> **What to work on**: Exactly the lines from the line that has "In what direction" through the final line below are to be retyped, and the pictures are not.

> **Data entries about shape features**:
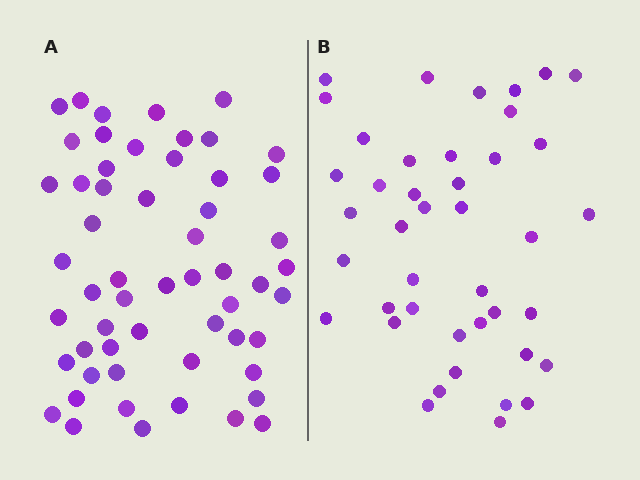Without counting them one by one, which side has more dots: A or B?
Region A (the left region) has more dots.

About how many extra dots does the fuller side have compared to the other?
Region A has approximately 15 more dots than region B.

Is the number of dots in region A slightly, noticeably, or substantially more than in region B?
Region A has noticeably more, but not dramatically so. The ratio is roughly 1.3 to 1.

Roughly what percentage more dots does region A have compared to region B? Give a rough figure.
About 35% more.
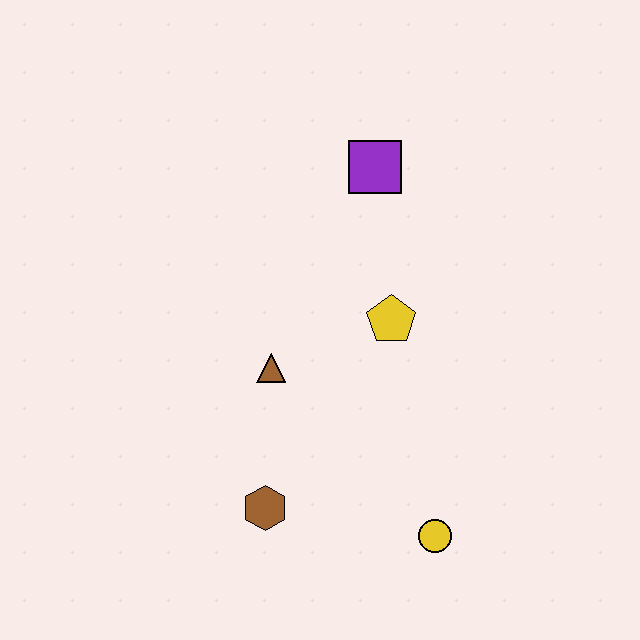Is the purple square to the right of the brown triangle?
Yes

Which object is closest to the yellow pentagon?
The brown triangle is closest to the yellow pentagon.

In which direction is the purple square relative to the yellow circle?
The purple square is above the yellow circle.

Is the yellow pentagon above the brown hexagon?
Yes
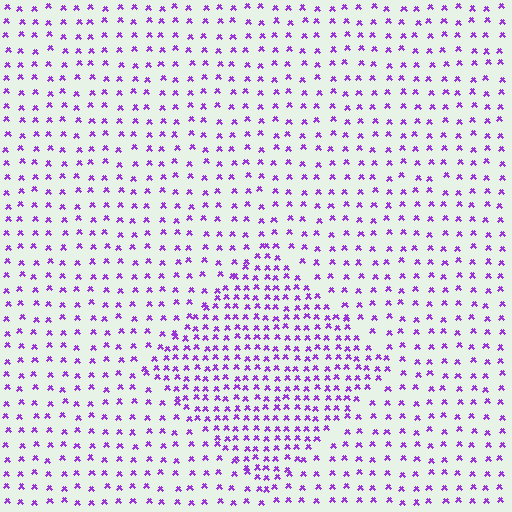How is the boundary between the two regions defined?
The boundary is defined by a change in element density (approximately 2.0x ratio). All elements are the same color, size, and shape.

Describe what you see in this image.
The image contains small purple elements arranged at two different densities. A diamond-shaped region is visible where the elements are more densely packed than the surrounding area.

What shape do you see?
I see a diamond.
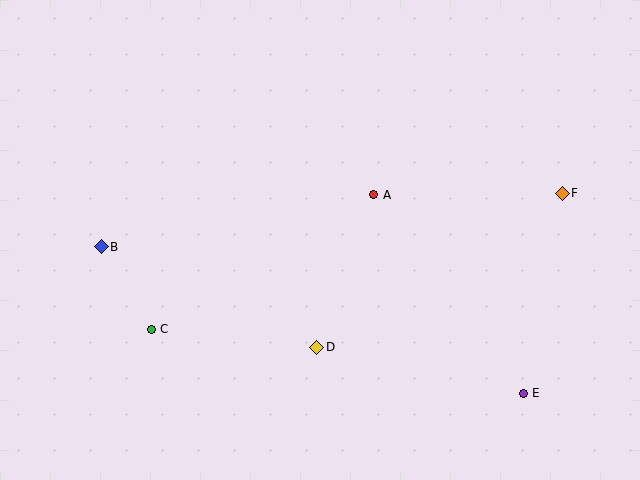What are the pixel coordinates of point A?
Point A is at (374, 195).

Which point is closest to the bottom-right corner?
Point E is closest to the bottom-right corner.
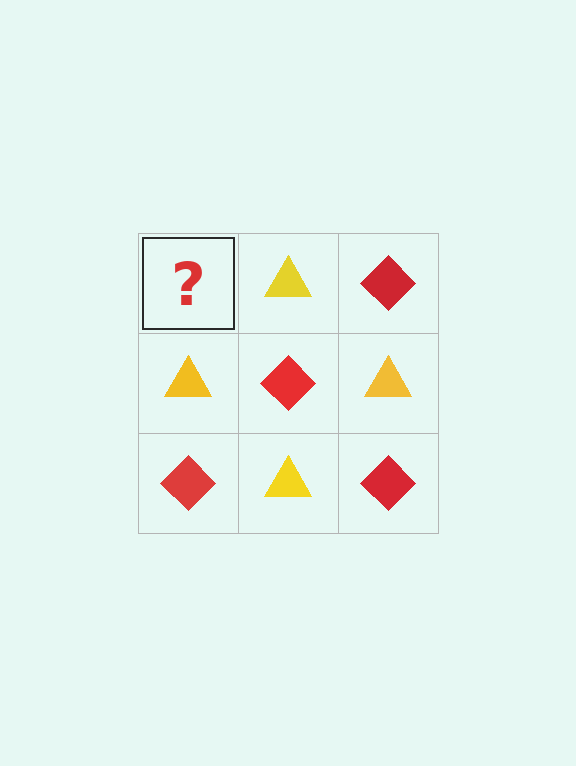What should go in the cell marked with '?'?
The missing cell should contain a red diamond.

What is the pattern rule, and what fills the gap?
The rule is that it alternates red diamond and yellow triangle in a checkerboard pattern. The gap should be filled with a red diamond.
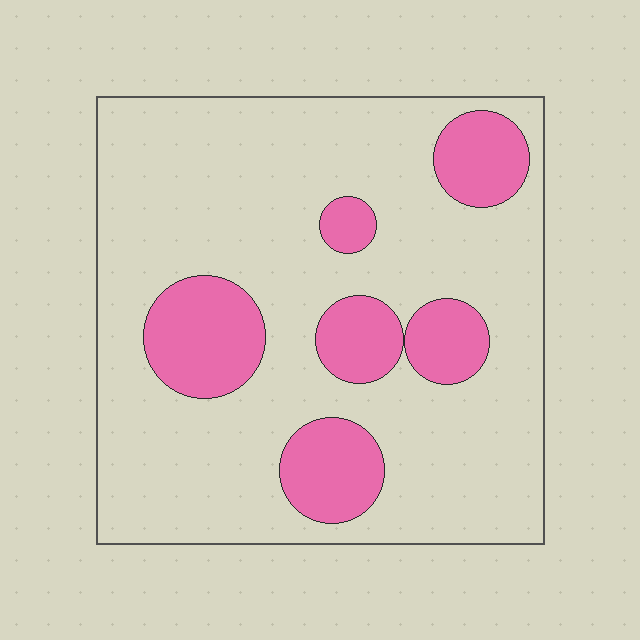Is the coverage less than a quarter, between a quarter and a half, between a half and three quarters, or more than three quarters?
Less than a quarter.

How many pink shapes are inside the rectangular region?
6.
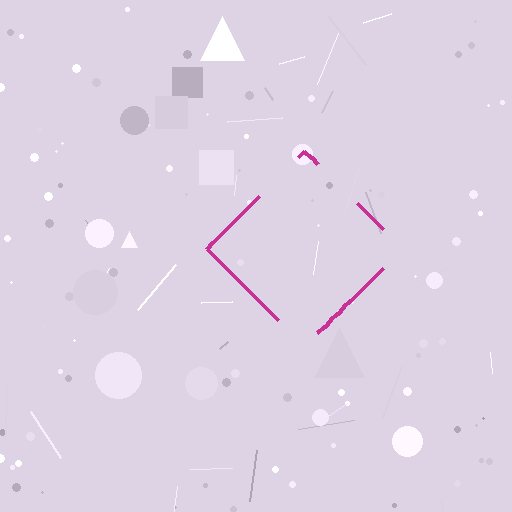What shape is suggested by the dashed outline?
The dashed outline suggests a diamond.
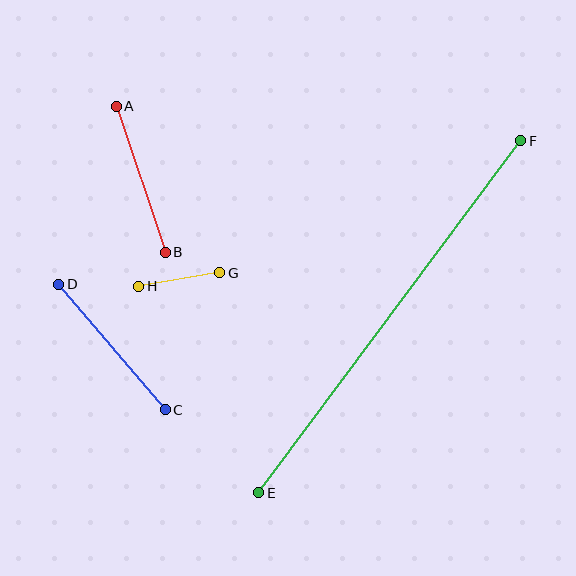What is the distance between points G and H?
The distance is approximately 82 pixels.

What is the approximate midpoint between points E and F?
The midpoint is at approximately (390, 317) pixels.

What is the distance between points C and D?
The distance is approximately 164 pixels.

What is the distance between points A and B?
The distance is approximately 154 pixels.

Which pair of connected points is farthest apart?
Points E and F are farthest apart.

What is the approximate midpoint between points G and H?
The midpoint is at approximately (179, 279) pixels.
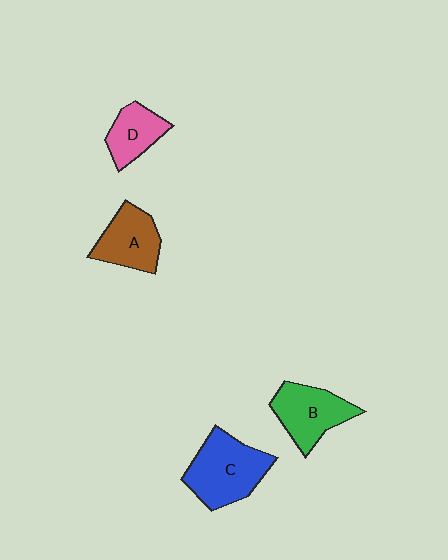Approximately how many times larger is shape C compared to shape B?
Approximately 1.2 times.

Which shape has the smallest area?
Shape D (pink).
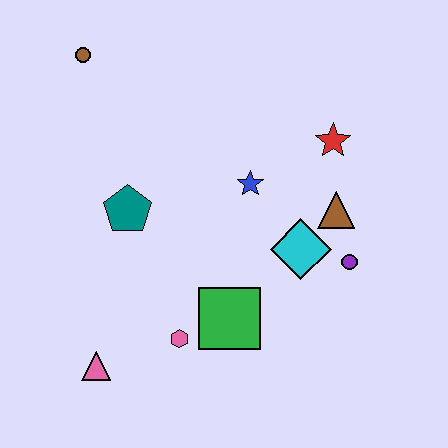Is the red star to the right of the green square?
Yes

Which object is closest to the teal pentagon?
The blue star is closest to the teal pentagon.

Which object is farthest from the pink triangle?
The red star is farthest from the pink triangle.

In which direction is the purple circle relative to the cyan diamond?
The purple circle is to the right of the cyan diamond.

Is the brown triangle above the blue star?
No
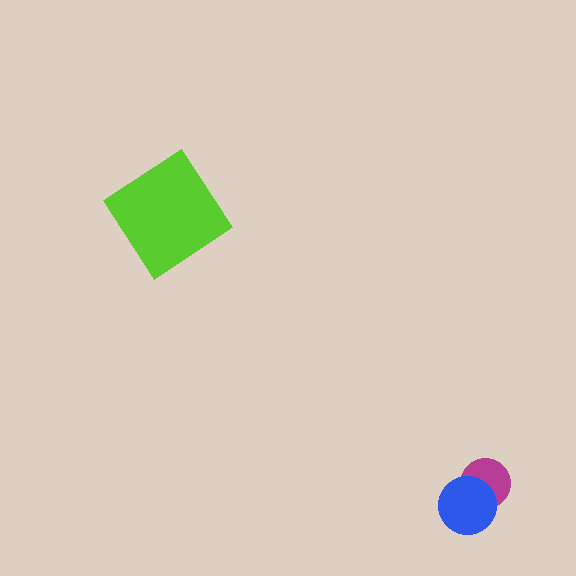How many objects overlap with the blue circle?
1 object overlaps with the blue circle.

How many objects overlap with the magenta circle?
1 object overlaps with the magenta circle.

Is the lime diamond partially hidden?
No, no other shape covers it.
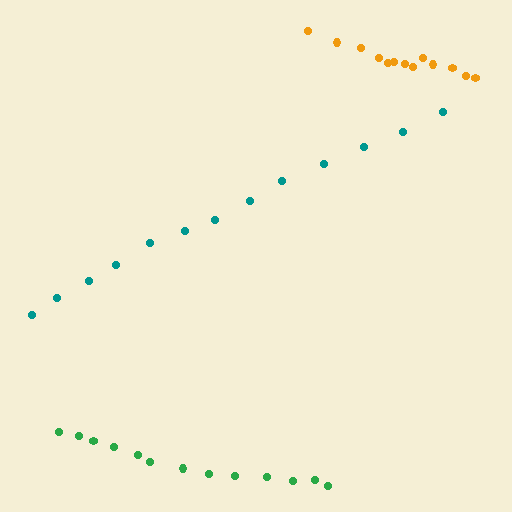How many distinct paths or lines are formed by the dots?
There are 3 distinct paths.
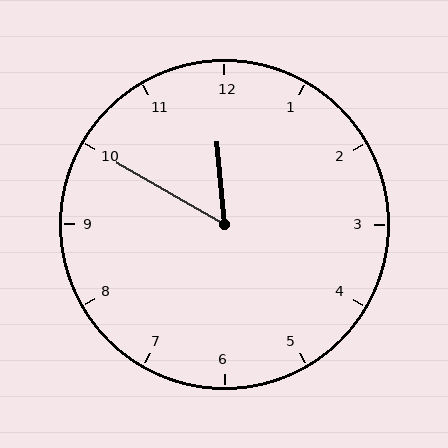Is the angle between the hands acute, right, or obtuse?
It is acute.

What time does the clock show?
11:50.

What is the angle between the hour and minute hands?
Approximately 55 degrees.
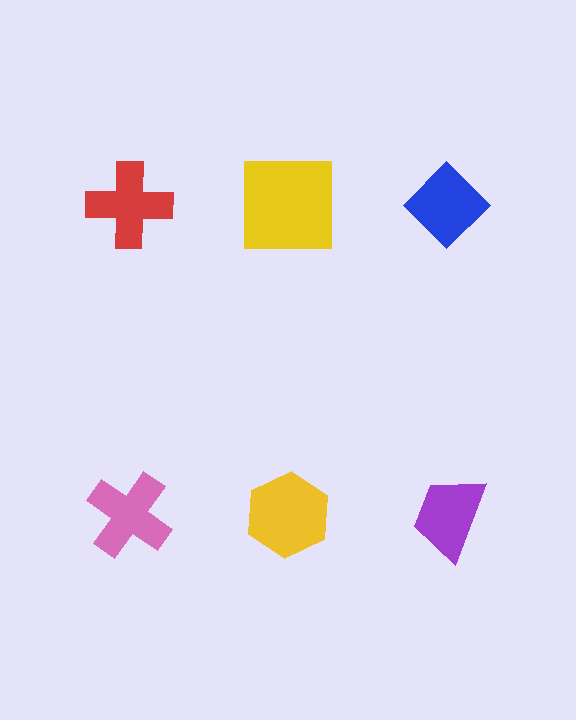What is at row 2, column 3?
A purple trapezoid.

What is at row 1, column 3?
A blue diamond.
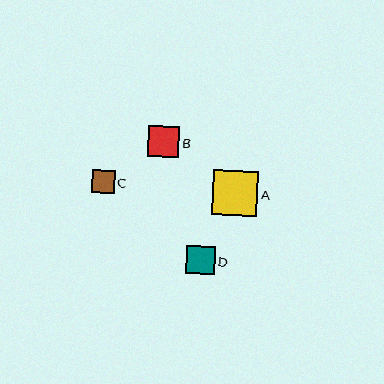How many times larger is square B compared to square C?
Square B is approximately 1.4 times the size of square C.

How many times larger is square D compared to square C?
Square D is approximately 1.3 times the size of square C.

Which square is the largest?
Square A is the largest with a size of approximately 45 pixels.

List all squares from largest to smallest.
From largest to smallest: A, B, D, C.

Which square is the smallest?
Square C is the smallest with a size of approximately 23 pixels.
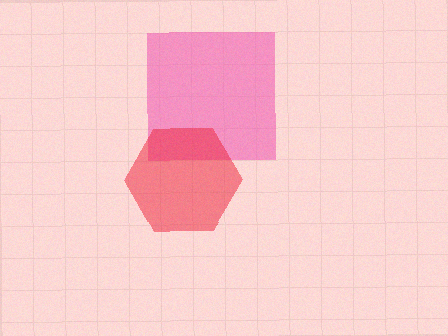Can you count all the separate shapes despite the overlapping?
Yes, there are 2 separate shapes.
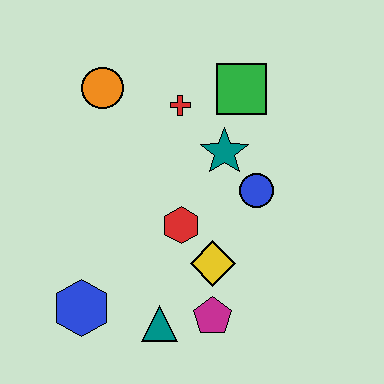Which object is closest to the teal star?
The blue circle is closest to the teal star.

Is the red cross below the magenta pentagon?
No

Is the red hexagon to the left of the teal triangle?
No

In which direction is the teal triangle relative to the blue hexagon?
The teal triangle is to the right of the blue hexagon.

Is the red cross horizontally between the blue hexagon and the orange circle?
No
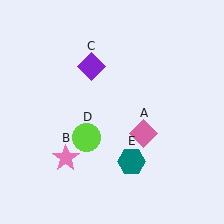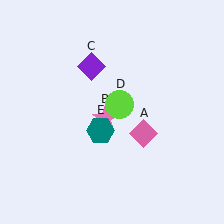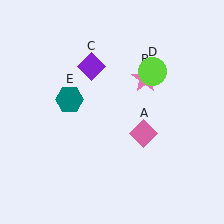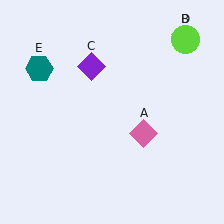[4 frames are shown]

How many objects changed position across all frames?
3 objects changed position: pink star (object B), lime circle (object D), teal hexagon (object E).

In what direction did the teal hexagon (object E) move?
The teal hexagon (object E) moved up and to the left.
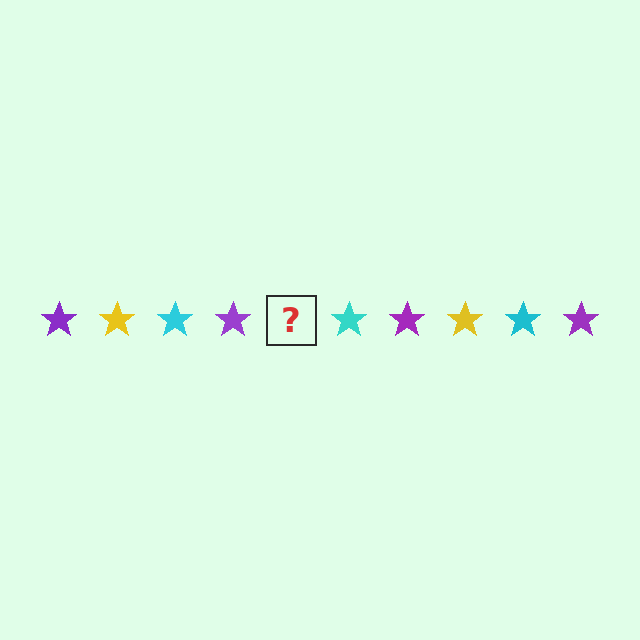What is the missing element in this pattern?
The missing element is a yellow star.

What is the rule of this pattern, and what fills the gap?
The rule is that the pattern cycles through purple, yellow, cyan stars. The gap should be filled with a yellow star.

> **Correct answer**:
In what direction did the teal hexagon (object E) move?
The teal hexagon (object E) moved up and to the left.
What is the missing element in this pattern?
The missing element is a yellow star.

What is the rule of this pattern, and what fills the gap?
The rule is that the pattern cycles through purple, yellow, cyan stars. The gap should be filled with a yellow star.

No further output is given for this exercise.